EXERCISE: Find the line with "What time does the clock show?" in the data below. Repeat it and every line after it up to the end, exactly, but drop the pictures.

━━━━━━━━━━

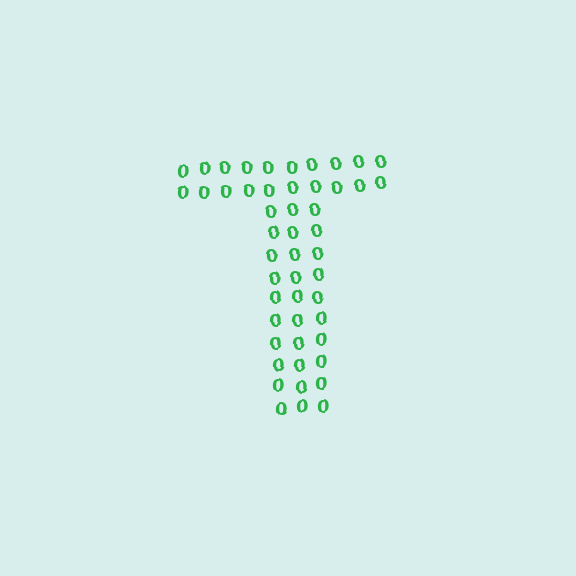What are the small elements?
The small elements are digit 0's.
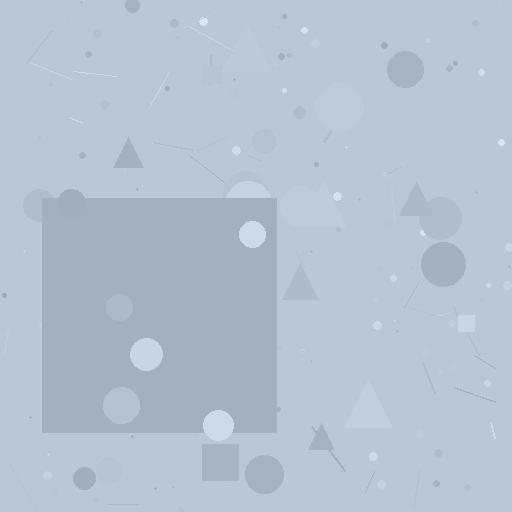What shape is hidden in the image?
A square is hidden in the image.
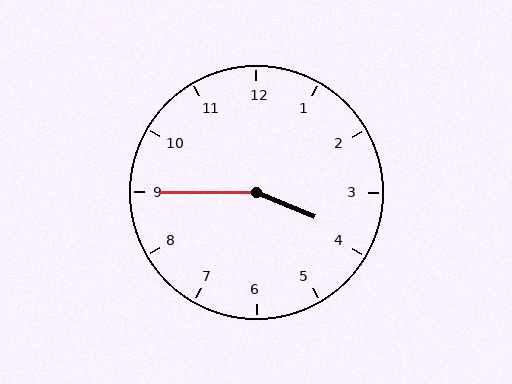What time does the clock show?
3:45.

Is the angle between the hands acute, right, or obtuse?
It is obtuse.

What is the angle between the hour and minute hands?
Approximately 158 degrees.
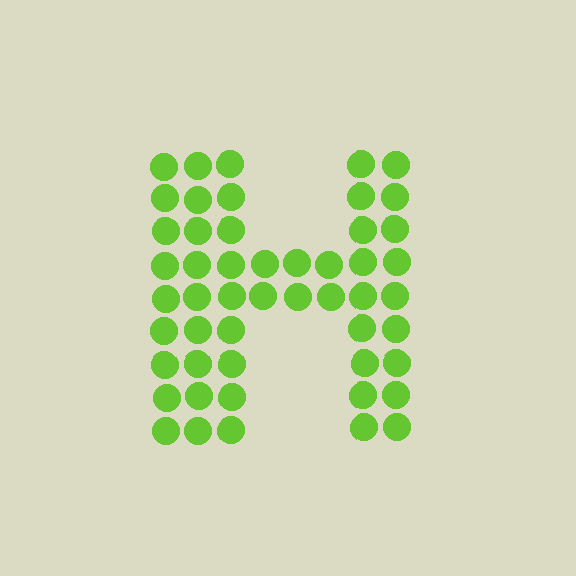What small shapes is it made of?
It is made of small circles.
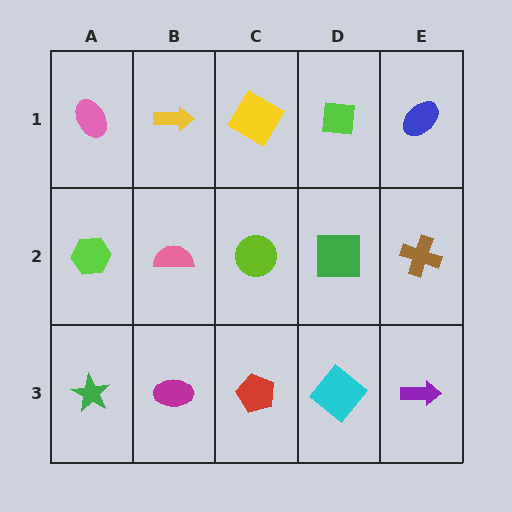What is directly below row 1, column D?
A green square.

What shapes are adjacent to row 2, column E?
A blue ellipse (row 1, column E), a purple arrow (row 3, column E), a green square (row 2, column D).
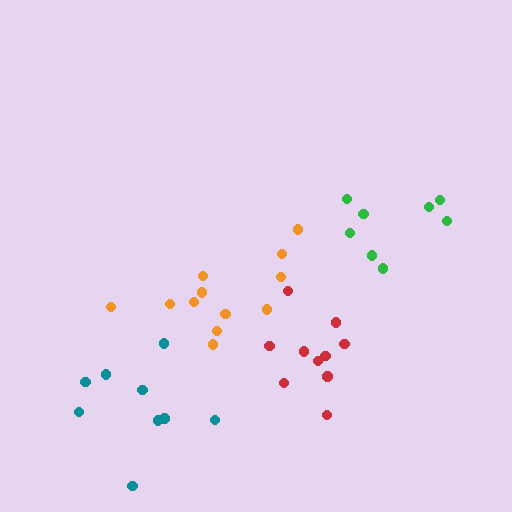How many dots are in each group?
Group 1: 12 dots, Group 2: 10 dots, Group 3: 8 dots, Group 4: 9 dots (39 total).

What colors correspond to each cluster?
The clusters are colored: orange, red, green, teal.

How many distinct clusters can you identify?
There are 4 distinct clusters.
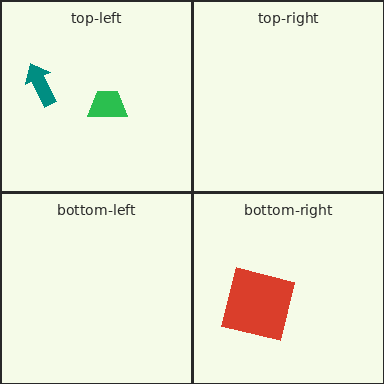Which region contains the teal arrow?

━━━━━━━━━━

EXPECTED OUTPUT:
What time does the clock show?
3:45.

Is the angle between the hands acute, right, or obtuse?
It is obtuse.

What is the angle between the hour and minute hands?
Approximately 158 degrees.
What small shapes is it made of?
It is made of small circles.
What is directly below row 1, column D?
A green square.

What shapes are adjacent to row 2, column E?
A blue ellipse (row 1, column E), a purple arrow (row 3, column E), a green square (row 2, column D).
How many dots are in each group?
Group 1: 12 dots, Group 2: 10 dots, Group 3: 8 dots, Group 4: 9 dots (39 total).

What colors correspond to each cluster?
The clusters are colored: orange, red, green, teal.

How many distinct clusters can you identify?
There are 4 distinct clusters.
Which region contains the teal arrow?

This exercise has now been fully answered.